* **Material provided**:
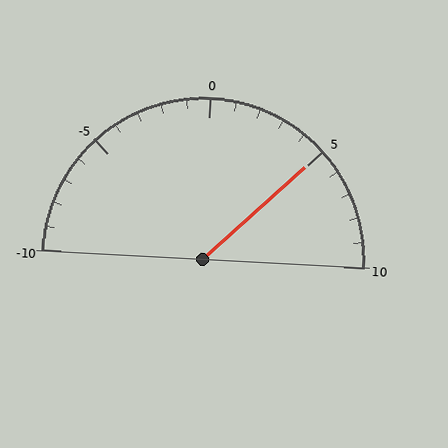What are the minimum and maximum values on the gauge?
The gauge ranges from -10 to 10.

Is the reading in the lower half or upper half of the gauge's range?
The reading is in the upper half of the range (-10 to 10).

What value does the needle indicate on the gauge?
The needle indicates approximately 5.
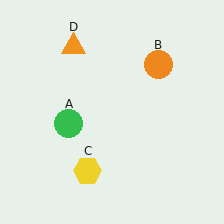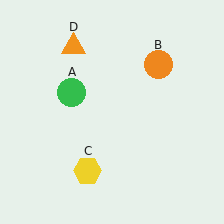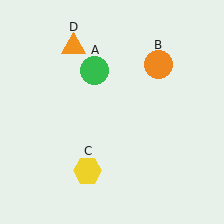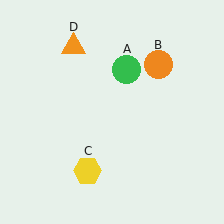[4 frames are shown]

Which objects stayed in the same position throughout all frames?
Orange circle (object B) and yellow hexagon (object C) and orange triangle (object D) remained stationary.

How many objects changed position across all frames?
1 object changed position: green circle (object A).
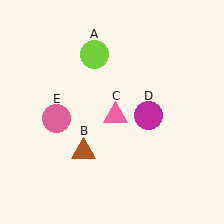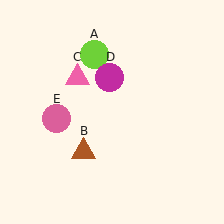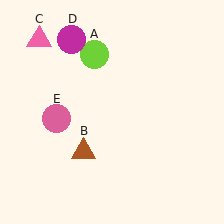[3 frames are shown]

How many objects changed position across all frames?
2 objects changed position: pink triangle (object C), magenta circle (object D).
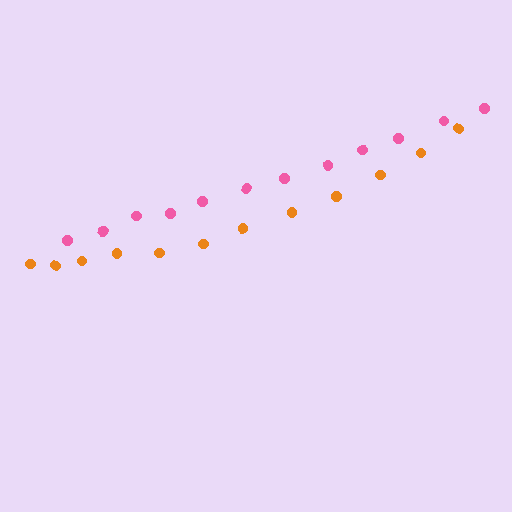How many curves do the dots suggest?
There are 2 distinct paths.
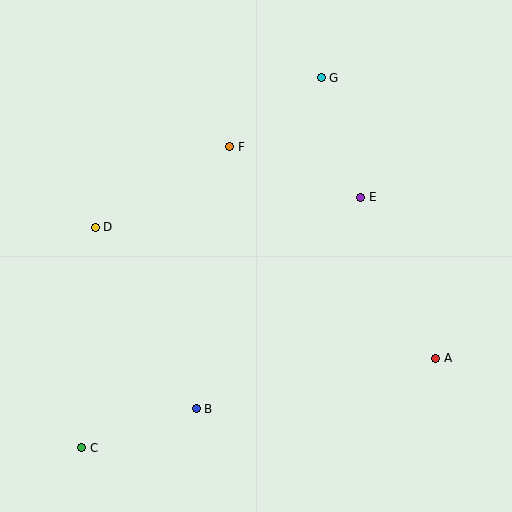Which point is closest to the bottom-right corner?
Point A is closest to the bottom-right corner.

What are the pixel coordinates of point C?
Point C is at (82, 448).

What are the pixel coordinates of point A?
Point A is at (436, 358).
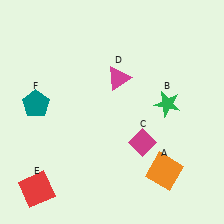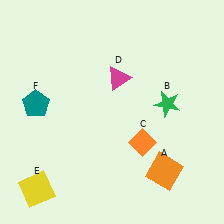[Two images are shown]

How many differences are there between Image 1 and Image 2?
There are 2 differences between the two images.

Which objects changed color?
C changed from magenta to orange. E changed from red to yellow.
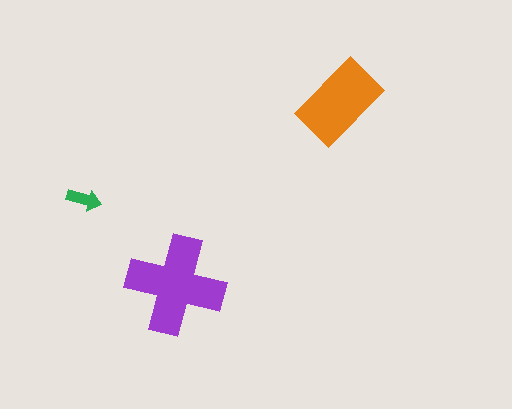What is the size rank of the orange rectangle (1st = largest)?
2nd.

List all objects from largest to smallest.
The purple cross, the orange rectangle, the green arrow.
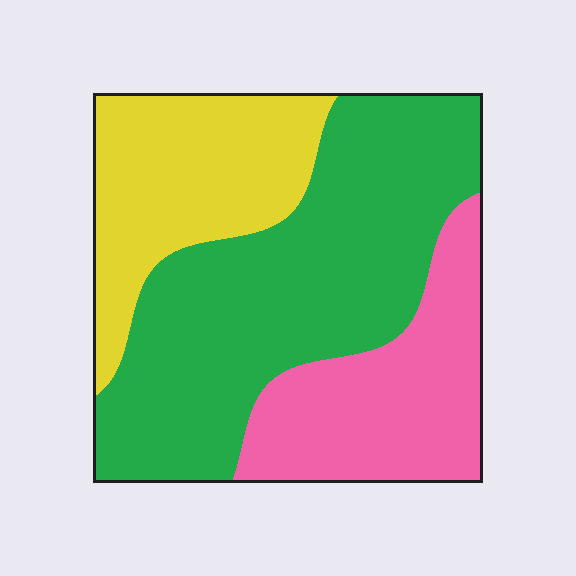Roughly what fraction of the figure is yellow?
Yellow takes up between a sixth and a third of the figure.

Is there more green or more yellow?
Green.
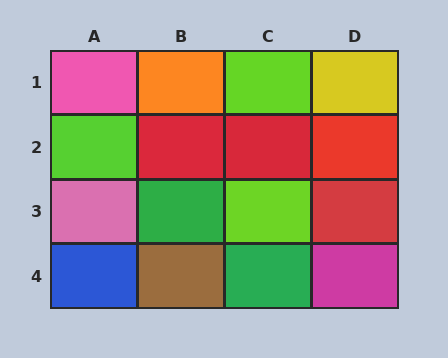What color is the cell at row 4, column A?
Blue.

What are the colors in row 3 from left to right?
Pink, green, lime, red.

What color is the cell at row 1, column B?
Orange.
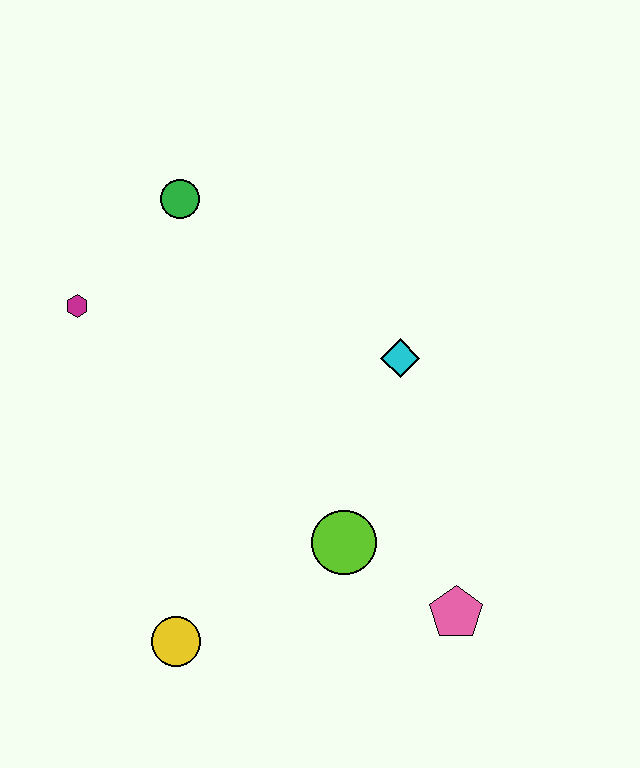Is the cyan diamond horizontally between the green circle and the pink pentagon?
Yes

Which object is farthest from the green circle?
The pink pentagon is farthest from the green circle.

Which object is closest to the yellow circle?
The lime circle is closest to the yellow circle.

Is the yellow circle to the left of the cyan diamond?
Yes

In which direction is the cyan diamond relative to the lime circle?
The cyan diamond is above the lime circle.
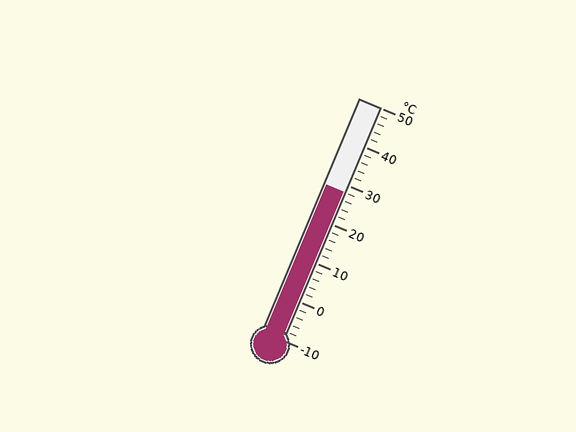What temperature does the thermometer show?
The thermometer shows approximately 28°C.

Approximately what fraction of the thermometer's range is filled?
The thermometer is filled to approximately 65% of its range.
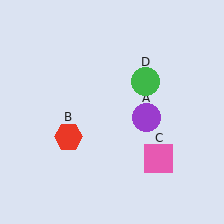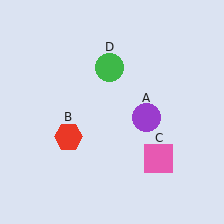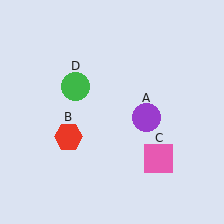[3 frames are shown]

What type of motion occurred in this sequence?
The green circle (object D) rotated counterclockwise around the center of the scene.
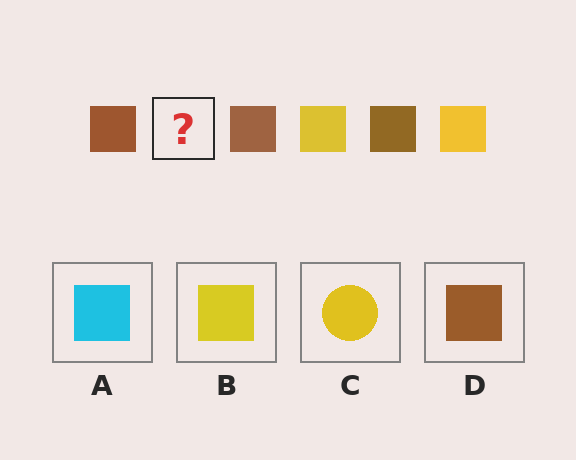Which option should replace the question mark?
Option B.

* **What you have to do**:
Reproduce exactly and only the lines from the line that contains "Roughly what fraction" to the end of the data above, both ends included. No pictures go in the copy.

* **The response**:
Roughly what fraction of the figure is yellow?
Yellow takes up between a sixth and a third of the figure.

Is there more green or more yellow?
Green.
What color is the cell at row 4, column A?
Blue.

What are the colors in row 3 from left to right?
Pink, green, lime, red.

What color is the cell at row 1, column B?
Orange.
Is the cyan diamond horizontally between the green circle and the pink pentagon?
Yes

Which object is farthest from the green circle?
The pink pentagon is farthest from the green circle.

Which object is closest to the yellow circle?
The lime circle is closest to the yellow circle.

Is the yellow circle to the left of the cyan diamond?
Yes

In which direction is the cyan diamond relative to the lime circle?
The cyan diamond is above the lime circle.
What temperature does the thermometer show?
The thermometer shows approximately 28°C.

Approximately what fraction of the thermometer's range is filled?
The thermometer is filled to approximately 65% of its range.
[3 frames are shown]

What type of motion occurred in this sequence?
The green circle (object D) rotated counterclockwise around the center of the scene.
Which option should replace the question mark?
Option B.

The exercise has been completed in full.